CHALLENGE: Begin at the line that holds "List all objects from smallest to largest." and retype every line through the end of the material, both included. Leave out the pictures.

RAW DATA:
────────────────────────────────────────

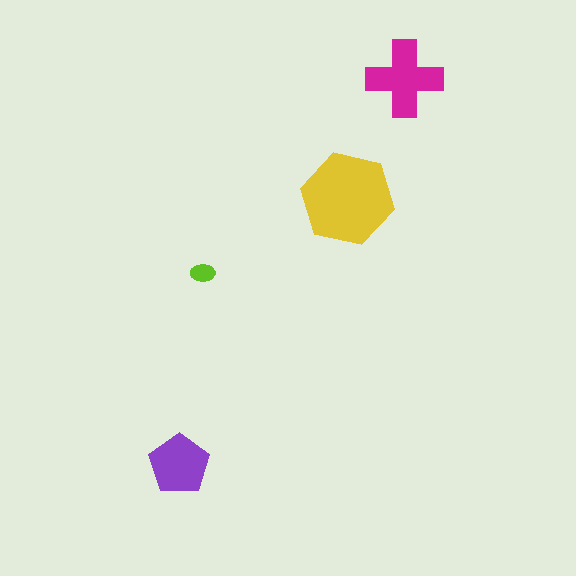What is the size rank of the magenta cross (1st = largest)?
2nd.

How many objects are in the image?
There are 4 objects in the image.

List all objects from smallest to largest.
The lime ellipse, the purple pentagon, the magenta cross, the yellow hexagon.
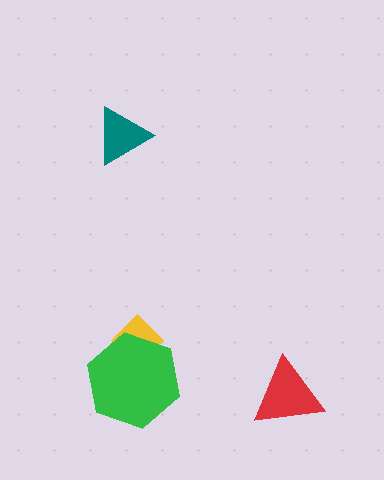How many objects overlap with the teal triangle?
0 objects overlap with the teal triangle.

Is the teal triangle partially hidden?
No, no other shape covers it.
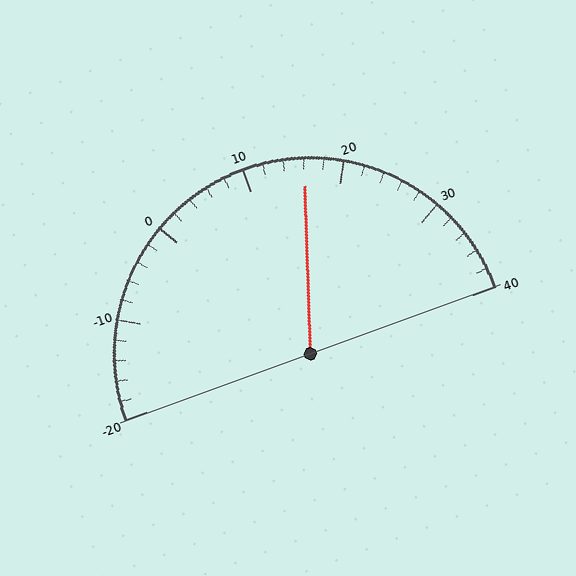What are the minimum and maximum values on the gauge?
The gauge ranges from -20 to 40.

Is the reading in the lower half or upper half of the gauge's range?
The reading is in the upper half of the range (-20 to 40).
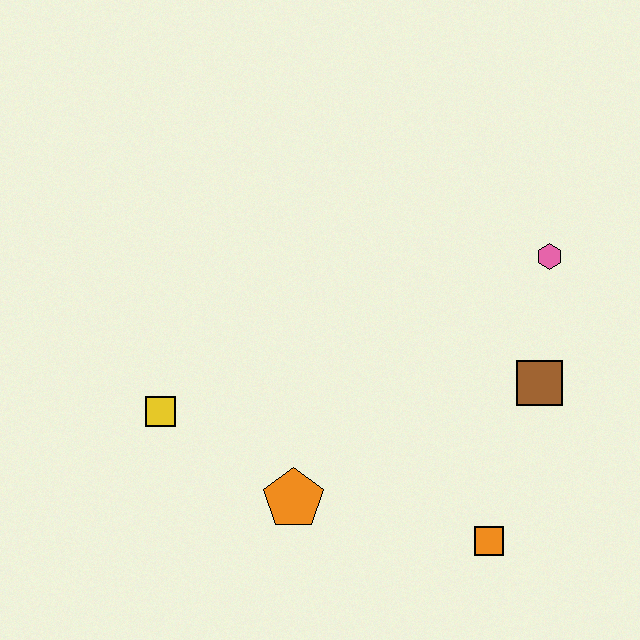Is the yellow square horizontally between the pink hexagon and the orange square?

────────────────────────────────────────

THE ANSWER:
List all objects from smallest to largest.
The lime ellipse, the purple pentagon, the magenta cross, the yellow hexagon.
How many objects overlap with the teal triangle?
0 objects overlap with the teal triangle.

Is the teal triangle partially hidden?
No, no other shape covers it.
What are the minimum and maximum values on the gauge?
The gauge ranges from -20 to 40.

Is the reading in the lower half or upper half of the gauge's range?
The reading is in the upper half of the range (-20 to 40).
Is the yellow square horizontally between the pink hexagon and the orange square?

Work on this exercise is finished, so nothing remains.